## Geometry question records

--------

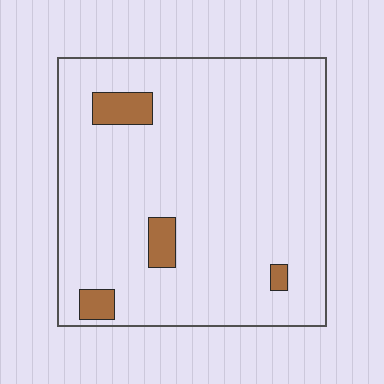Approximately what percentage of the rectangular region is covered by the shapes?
Approximately 5%.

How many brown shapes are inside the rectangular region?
4.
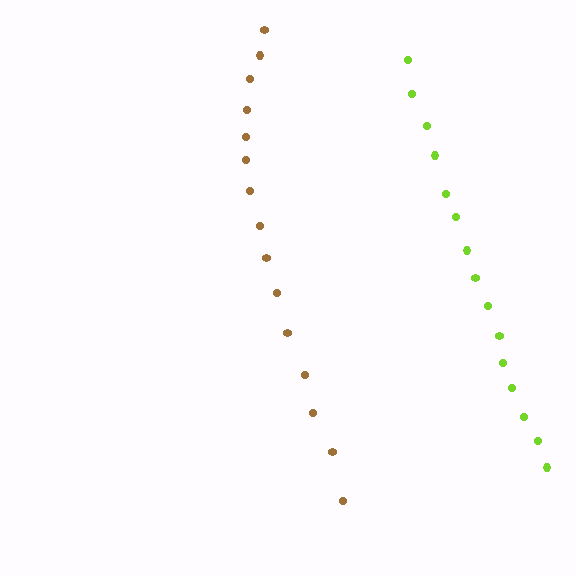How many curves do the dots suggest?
There are 2 distinct paths.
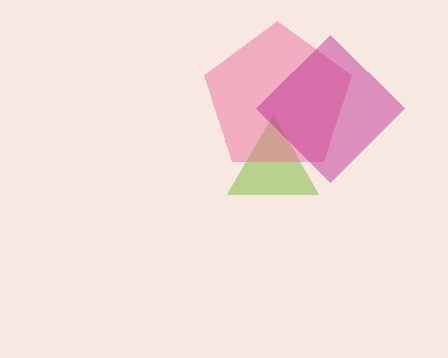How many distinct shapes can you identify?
There are 3 distinct shapes: a lime triangle, a pink pentagon, a magenta diamond.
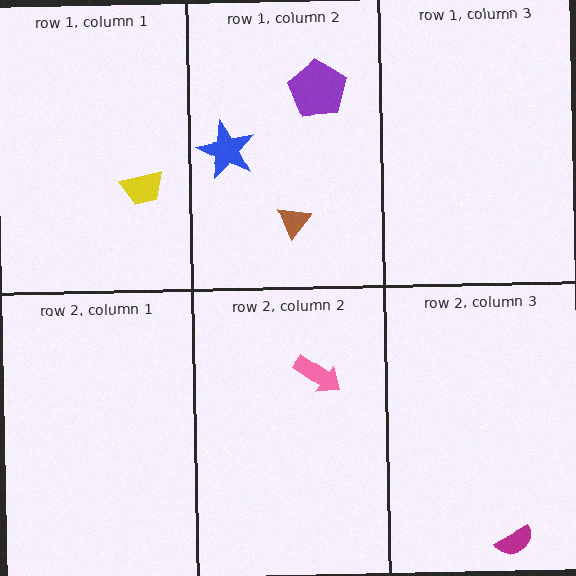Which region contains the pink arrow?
The row 2, column 2 region.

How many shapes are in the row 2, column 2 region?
1.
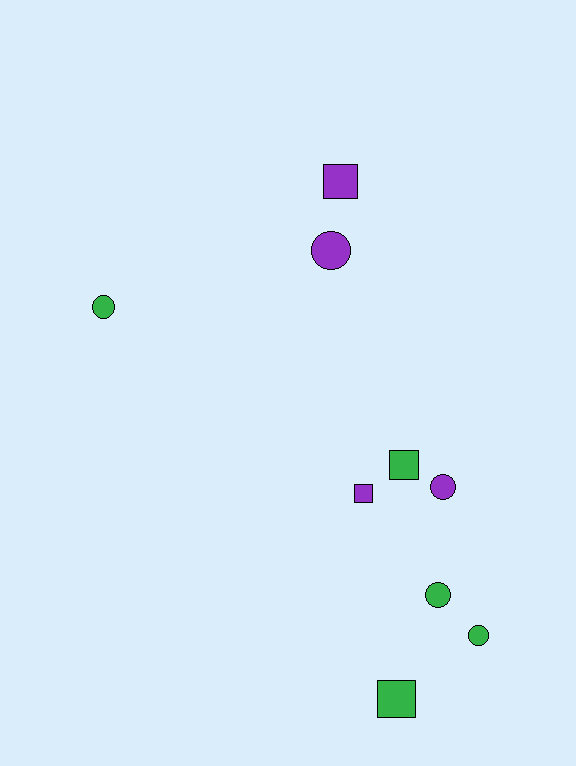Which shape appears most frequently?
Circle, with 5 objects.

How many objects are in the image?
There are 9 objects.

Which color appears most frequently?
Green, with 5 objects.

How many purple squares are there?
There are 2 purple squares.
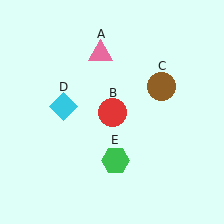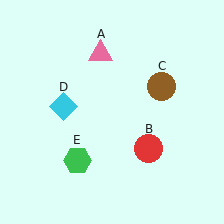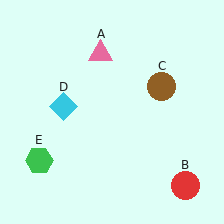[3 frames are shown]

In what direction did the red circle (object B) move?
The red circle (object B) moved down and to the right.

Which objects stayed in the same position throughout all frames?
Pink triangle (object A) and brown circle (object C) and cyan diamond (object D) remained stationary.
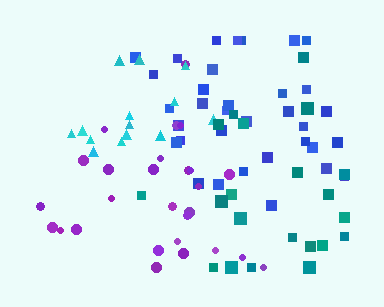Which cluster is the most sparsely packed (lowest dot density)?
Teal.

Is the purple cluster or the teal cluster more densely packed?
Purple.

--------

## What to produce
What do the lines above say from the line containing "How many distinct shapes can you identify?" through the last line? Quote them exactly, both ends included, and leave out the pictures.

## Final answer
How many distinct shapes can you identify?
There are 3 distinct shapes: a lime triangle, a pink pentagon, a magenta diamond.
Which region contains the pink arrow?
The row 2, column 2 region.

How many shapes are in the row 2, column 2 region?
1.
Which shape appears most frequently?
Circle, with 5 objects.

How many objects are in the image?
There are 9 objects.

Which color appears most frequently?
Green, with 5 objects.

How many purple squares are there?
There are 2 purple squares.
[3 frames are shown]

In what direction did the red circle (object B) move?
The red circle (object B) moved down and to the right.

Which objects stayed in the same position throughout all frames?
Pink triangle (object A) and brown circle (object C) and cyan diamond (object D) remained stationary.
Which cluster is the most sparsely packed (lowest dot density)?
Teal.

Is the purple cluster or the teal cluster more densely packed?
Purple.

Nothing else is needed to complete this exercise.